• _Entries provided_

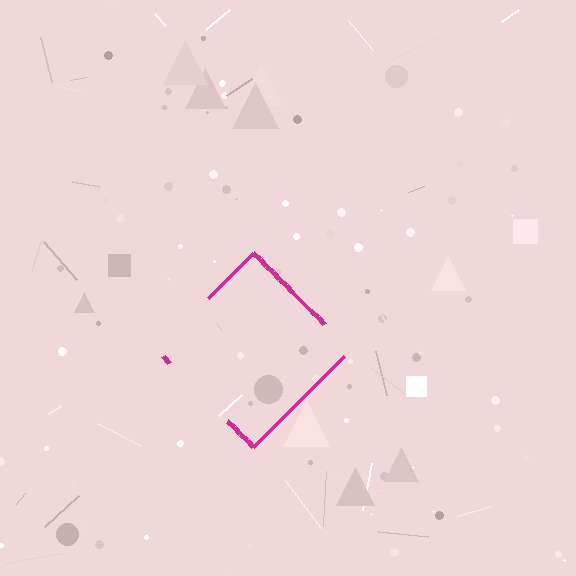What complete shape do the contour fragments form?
The contour fragments form a diamond.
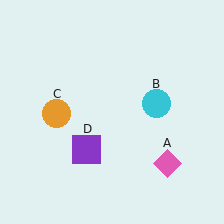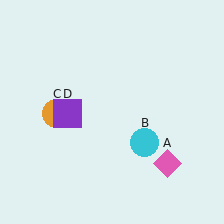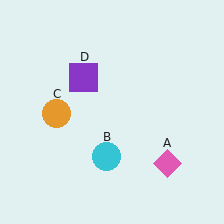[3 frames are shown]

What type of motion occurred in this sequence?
The cyan circle (object B), purple square (object D) rotated clockwise around the center of the scene.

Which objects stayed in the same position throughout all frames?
Pink diamond (object A) and orange circle (object C) remained stationary.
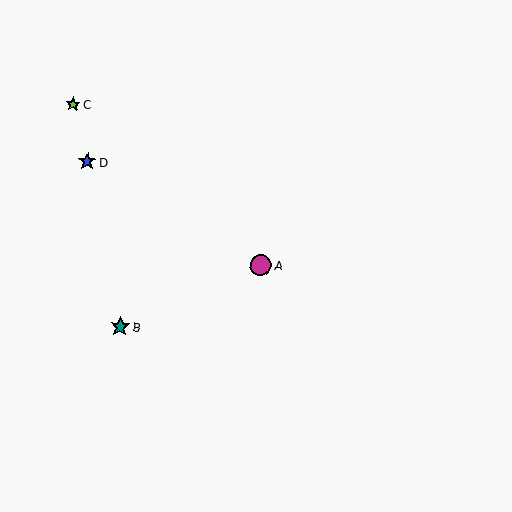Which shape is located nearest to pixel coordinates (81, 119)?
The lime star (labeled C) at (73, 104) is nearest to that location.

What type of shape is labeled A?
Shape A is a magenta circle.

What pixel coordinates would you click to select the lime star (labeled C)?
Click at (73, 104) to select the lime star C.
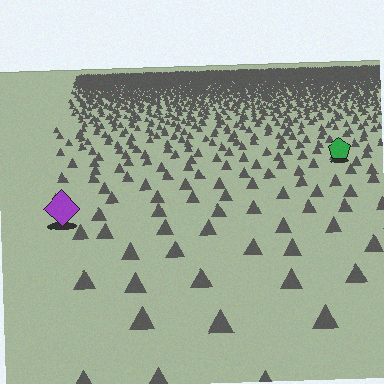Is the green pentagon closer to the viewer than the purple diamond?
No. The purple diamond is closer — you can tell from the texture gradient: the ground texture is coarser near it.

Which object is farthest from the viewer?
The green pentagon is farthest from the viewer. It appears smaller and the ground texture around it is denser.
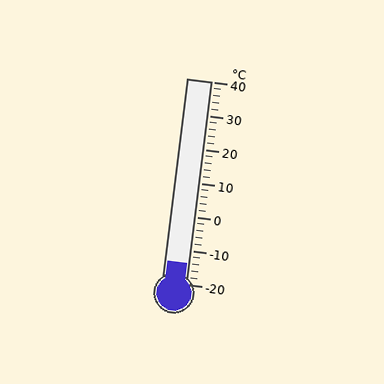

• _Problem requirements_
Reproduce the lines from the line with "What type of shape is labeled A?" through the last line of the entries exactly, including both ends and excluding pictures.

• _Finished answer_
What type of shape is labeled A?
Shape A is a magenta circle.

What pixel coordinates would you click to select the lime star (labeled C)?
Click at (73, 104) to select the lime star C.
Is the green pentagon closer to the viewer than the purple diamond?
No. The purple diamond is closer — you can tell from the texture gradient: the ground texture is coarser near it.

Which object is farthest from the viewer?
The green pentagon is farthest from the viewer. It appears smaller and the ground texture around it is denser.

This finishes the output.